### RECORDS TO USE
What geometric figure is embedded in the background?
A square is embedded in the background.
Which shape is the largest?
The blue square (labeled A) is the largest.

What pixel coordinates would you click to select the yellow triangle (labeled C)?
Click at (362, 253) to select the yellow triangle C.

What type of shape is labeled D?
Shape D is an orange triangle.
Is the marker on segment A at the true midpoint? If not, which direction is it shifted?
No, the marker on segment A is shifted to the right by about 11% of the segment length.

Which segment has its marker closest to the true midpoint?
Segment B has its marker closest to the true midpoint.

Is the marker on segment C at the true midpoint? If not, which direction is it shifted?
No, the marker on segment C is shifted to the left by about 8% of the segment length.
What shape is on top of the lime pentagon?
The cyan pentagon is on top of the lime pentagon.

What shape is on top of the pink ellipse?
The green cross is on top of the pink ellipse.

### INSTRUCTIONS TO FOLLOW
Transcribe every line of the data, exactly as it stands.

### RESPONSE TO THE TASK
What geometric figure is embedded in the background?
A square is embedded in the background.
Which shape is the largest?
The blue square (labeled A) is the largest.

What pixel coordinates would you click to select the yellow triangle (labeled C)?
Click at (362, 253) to select the yellow triangle C.

What type of shape is labeled D?
Shape D is an orange triangle.
Is the marker on segment A at the true midpoint? If not, which direction is it shifted?
No, the marker on segment A is shifted to the right by about 11% of the segment length.

Which segment has its marker closest to the true midpoint?
Segment B has its marker closest to the true midpoint.

Is the marker on segment C at the true midpoint? If not, which direction is it shifted?
No, the marker on segment C is shifted to the left by about 8% of the segment length.
What shape is on top of the lime pentagon?
The cyan pentagon is on top of the lime pentagon.

What shape is on top of the pink ellipse?
The green cross is on top of the pink ellipse.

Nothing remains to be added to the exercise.